--- start Provided entries ---
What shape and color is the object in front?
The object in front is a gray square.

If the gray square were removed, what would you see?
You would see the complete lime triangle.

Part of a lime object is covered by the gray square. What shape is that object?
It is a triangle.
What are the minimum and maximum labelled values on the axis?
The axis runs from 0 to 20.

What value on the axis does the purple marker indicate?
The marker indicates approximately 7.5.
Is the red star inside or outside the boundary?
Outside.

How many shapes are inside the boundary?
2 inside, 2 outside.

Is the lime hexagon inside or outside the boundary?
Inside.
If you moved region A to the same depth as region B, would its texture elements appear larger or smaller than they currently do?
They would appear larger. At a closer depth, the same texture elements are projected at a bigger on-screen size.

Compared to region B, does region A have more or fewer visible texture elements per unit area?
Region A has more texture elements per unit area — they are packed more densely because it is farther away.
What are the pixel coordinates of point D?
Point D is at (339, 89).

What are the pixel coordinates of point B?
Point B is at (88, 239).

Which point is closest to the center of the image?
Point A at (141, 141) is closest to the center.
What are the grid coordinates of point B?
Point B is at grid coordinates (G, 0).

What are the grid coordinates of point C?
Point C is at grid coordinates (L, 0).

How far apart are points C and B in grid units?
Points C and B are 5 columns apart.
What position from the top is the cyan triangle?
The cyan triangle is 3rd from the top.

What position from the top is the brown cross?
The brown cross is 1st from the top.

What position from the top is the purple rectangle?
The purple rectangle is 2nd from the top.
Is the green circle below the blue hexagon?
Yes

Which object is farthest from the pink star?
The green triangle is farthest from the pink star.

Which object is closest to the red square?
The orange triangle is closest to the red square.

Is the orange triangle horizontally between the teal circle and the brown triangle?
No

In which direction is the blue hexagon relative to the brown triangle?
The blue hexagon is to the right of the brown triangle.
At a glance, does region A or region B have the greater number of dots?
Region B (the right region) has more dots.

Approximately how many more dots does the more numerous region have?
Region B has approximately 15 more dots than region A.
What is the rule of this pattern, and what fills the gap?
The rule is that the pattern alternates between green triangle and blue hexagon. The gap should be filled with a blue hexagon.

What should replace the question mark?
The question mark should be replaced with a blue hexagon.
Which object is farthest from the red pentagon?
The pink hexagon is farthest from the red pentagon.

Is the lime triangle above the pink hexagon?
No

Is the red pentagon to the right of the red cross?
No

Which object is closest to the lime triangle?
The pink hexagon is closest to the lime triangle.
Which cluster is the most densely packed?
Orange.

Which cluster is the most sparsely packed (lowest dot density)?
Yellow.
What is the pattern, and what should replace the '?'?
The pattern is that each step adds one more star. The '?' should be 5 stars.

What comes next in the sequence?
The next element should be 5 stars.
--- end Provided entries ---
What to produce —
The listing above must be transcribed exactly, line by line.

Correct response —
What shape and color is the object in front?
The object in front is a gray square.

If the gray square were removed, what would you see?
You would see the complete lime triangle.

Part of a lime object is covered by the gray square. What shape is that object?
It is a triangle.
What are the minimum and maximum labelled values on the axis?
The axis runs from 0 to 20.

What value on the axis does the purple marker indicate?
The marker indicates approximately 7.5.
Is the red star inside or outside the boundary?
Outside.

How many shapes are inside the boundary?
2 inside, 2 outside.

Is the lime hexagon inside or outside the boundary?
Inside.
If you moved region A to the same depth as region B, would its texture elements appear larger or smaller than they currently do?
They would appear larger. At a closer depth, the same texture elements are projected at a bigger on-screen size.

Compared to region B, does region A have more or fewer visible texture elements per unit area?
Region A has more texture elements per unit area — they are packed more densely because it is farther away.
What are the pixel coordinates of point D?
Point D is at (339, 89).

What are the pixel coordinates of point B?
Point B is at (88, 239).

Which point is closest to the center of the image?
Point A at (141, 141) is closest to the center.
What are the grid coordinates of point B?
Point B is at grid coordinates (G, 0).

What are the grid coordinates of point C?
Point C is at grid coordinates (L, 0).

How far apart are points C and B in grid units?
Points C and B are 5 columns apart.
What position from the top is the cyan triangle?
The cyan triangle is 3rd from the top.

What position from the top is the brown cross?
The brown cross is 1st from the top.

What position from the top is the purple rectangle?
The purple rectangle is 2nd from the top.
Is the green circle below the blue hexagon?
Yes

Which object is farthest from the pink star?
The green triangle is farthest from the pink star.

Which object is closest to the red square?
The orange triangle is closest to the red square.

Is the orange triangle horizontally between the teal circle and the brown triangle?
No

In which direction is the blue hexagon relative to the brown triangle?
The blue hexagon is to the right of the brown triangle.
At a glance, does region A or region B have the greater number of dots?
Region B (the right region) has more dots.

Approximately how many more dots does the more numerous region have?
Region B has approximately 15 more dots than region A.
What is the rule of this pattern, and what fills the gap?
The rule is that the pattern alternates between green triangle and blue hexagon. The gap should be filled with a blue hexagon.

What should replace the question mark?
The question mark should be replaced with a blue hexagon.
Which object is farthest from the red pentagon?
The pink hexagon is farthest from the red pentagon.

Is the lime triangle above the pink hexagon?
No

Is the red pentagon to the right of the red cross?
No

Which object is closest to the lime triangle?
The pink hexagon is closest to the lime triangle.
Which cluster is the most densely packed?
Orange.

Which cluster is the most sparsely packed (lowest dot density)?
Yellow.
What is the pattern, and what should replace the '?'?
The pattern is that each step adds one more star. The '?' should be 5 stars.

What comes next in the sequence?
The next element should be 5 stars.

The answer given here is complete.